Information provided |

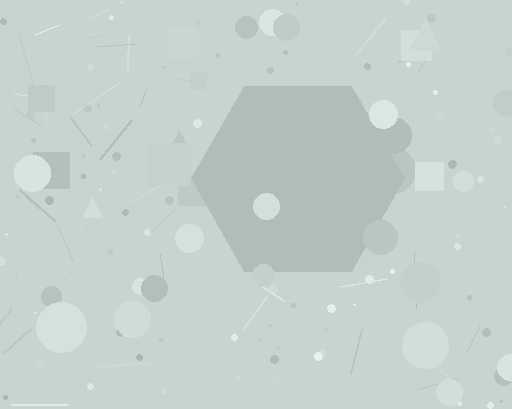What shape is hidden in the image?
A hexagon is hidden in the image.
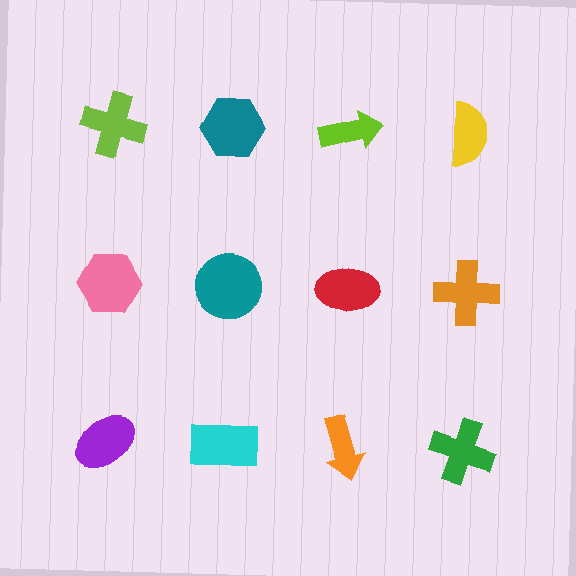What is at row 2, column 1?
A pink hexagon.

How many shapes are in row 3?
4 shapes.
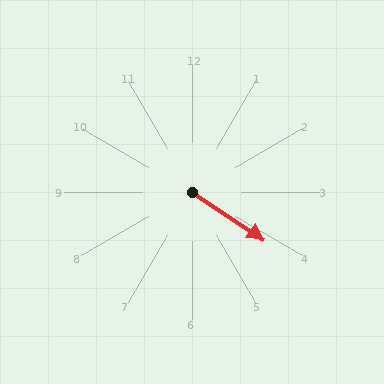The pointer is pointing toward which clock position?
Roughly 4 o'clock.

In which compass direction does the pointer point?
Southeast.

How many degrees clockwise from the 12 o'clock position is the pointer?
Approximately 123 degrees.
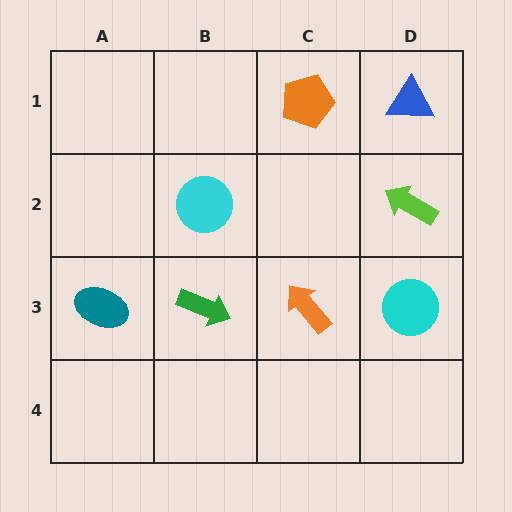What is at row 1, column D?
A blue triangle.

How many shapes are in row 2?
2 shapes.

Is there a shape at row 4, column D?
No, that cell is empty.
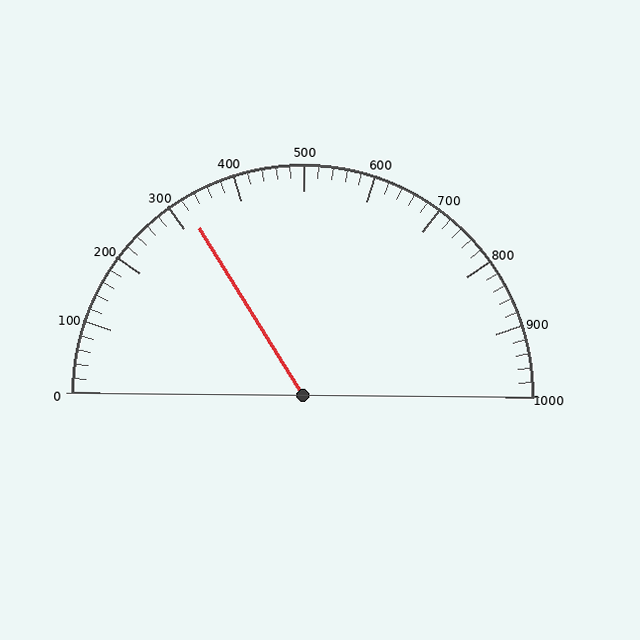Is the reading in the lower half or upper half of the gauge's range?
The reading is in the lower half of the range (0 to 1000).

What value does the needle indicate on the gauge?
The needle indicates approximately 320.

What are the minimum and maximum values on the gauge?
The gauge ranges from 0 to 1000.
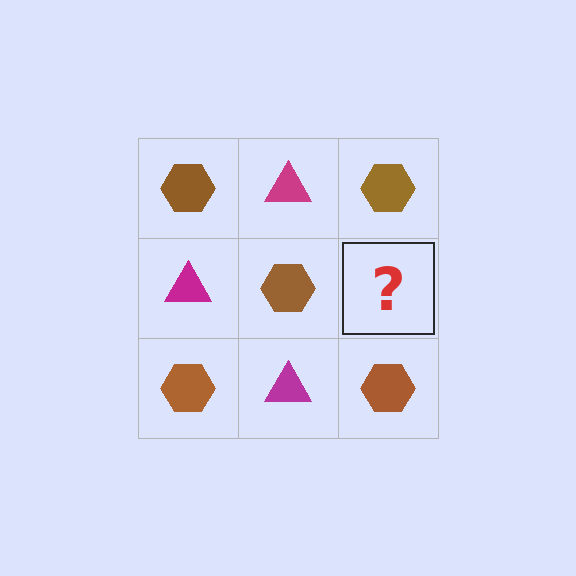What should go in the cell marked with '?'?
The missing cell should contain a magenta triangle.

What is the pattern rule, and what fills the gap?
The rule is that it alternates brown hexagon and magenta triangle in a checkerboard pattern. The gap should be filled with a magenta triangle.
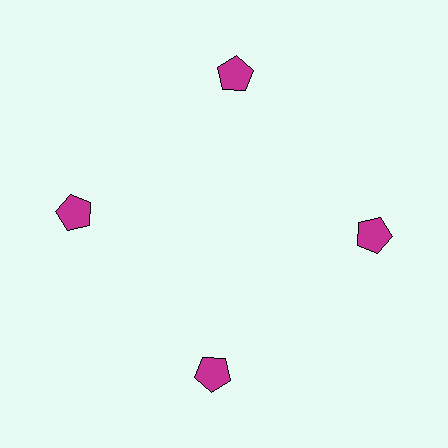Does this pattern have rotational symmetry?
Yes, this pattern has 4-fold rotational symmetry. It looks the same after rotating 90 degrees around the center.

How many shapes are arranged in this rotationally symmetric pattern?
There are 4 shapes, arranged in 4 groups of 1.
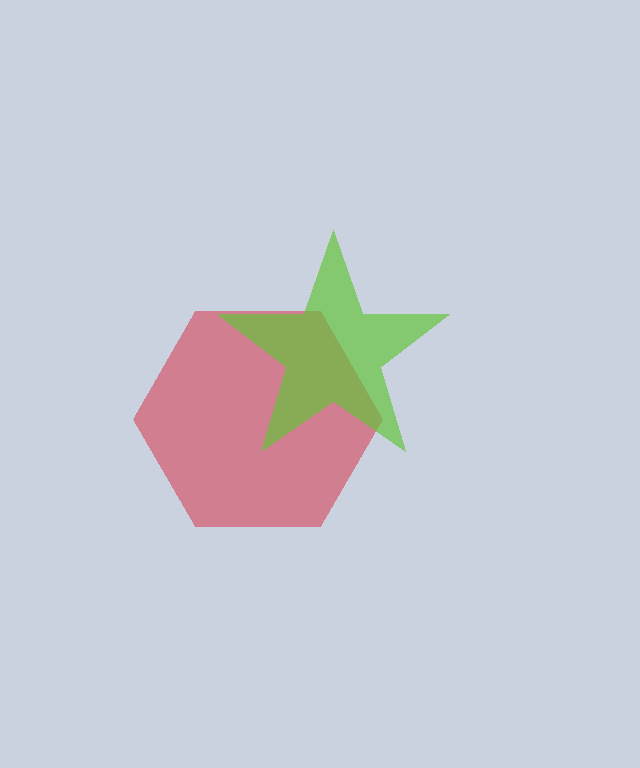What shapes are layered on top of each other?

Exercise objective | Everything from the line containing "Is there a shape at row 4, column D?" through the last line of the entries is to be output exactly as written, minus any pictures.

Result of the exercise |
Is there a shape at row 4, column D?
No, that cell is empty.
Is the reading in the lower half or upper half of the gauge's range?
The reading is in the lower half of the range (0 to 1000).

What value does the needle indicate on the gauge?
The needle indicates approximately 320.

What are the minimum and maximum values on the gauge?
The gauge ranges from 0 to 1000.
What should go in the cell marked with '?'?
The missing cell should contain a magenta triangle.

What is the pattern rule, and what fills the gap?
The rule is that it alternates brown hexagon and magenta triangle in a checkerboard pattern. The gap should be filled with a magenta triangle.
Does this pattern have rotational symmetry?
Yes, this pattern has 4-fold rotational symmetry. It looks the same after rotating 90 degrees around the center.

How many shapes are arranged in this rotationally symmetric pattern?
There are 4 shapes, arranged in 4 groups of 1.
What shapes are layered on top of each other?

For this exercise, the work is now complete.